--- BEGIN INFORMATION GIVEN ---
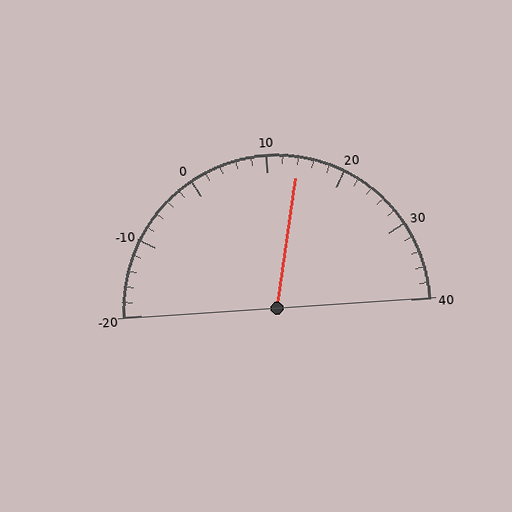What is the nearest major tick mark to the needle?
The nearest major tick mark is 10.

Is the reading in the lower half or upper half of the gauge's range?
The reading is in the upper half of the range (-20 to 40).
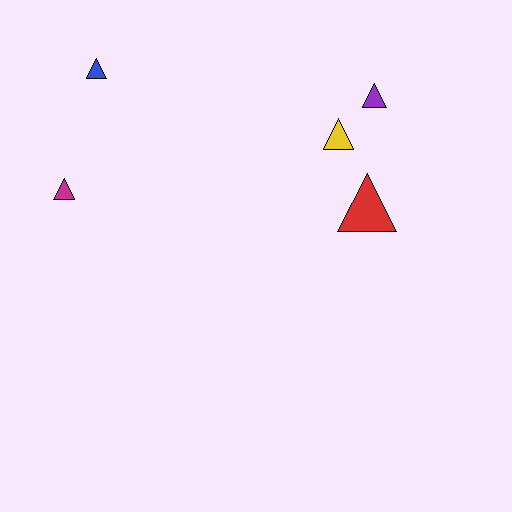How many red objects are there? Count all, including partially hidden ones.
There is 1 red object.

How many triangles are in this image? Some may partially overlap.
There are 5 triangles.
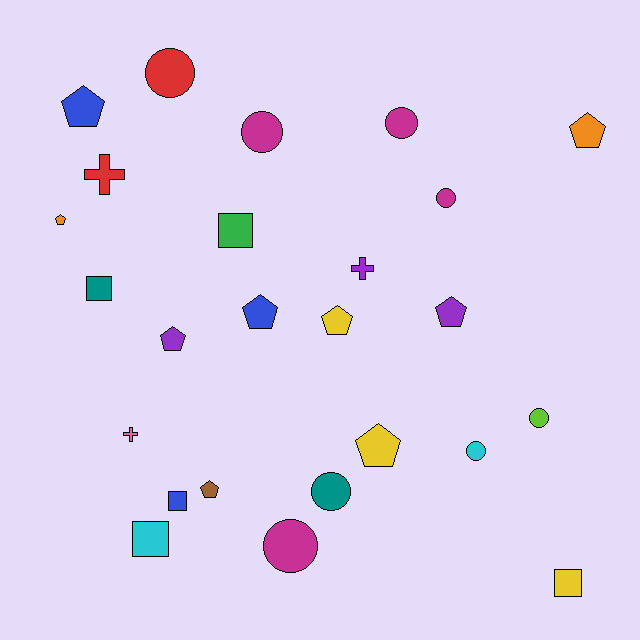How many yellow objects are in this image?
There are 3 yellow objects.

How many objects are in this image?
There are 25 objects.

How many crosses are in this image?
--- END INFORMATION GIVEN ---
TASK GOAL »
Write out exactly the lines from the line holding "How many red" through the last line of the records above, inclusive, and nothing more. Leave out the pictures.

OUTPUT FOR THIS TASK »
How many red objects are there? Count all, including partially hidden ones.
There is 1 red object.

How many triangles are in this image? Some may partially overlap.
There are 5 triangles.
How many yellow objects are in this image?
There are 3 yellow objects.

How many objects are in this image?
There are 25 objects.

How many crosses are in this image?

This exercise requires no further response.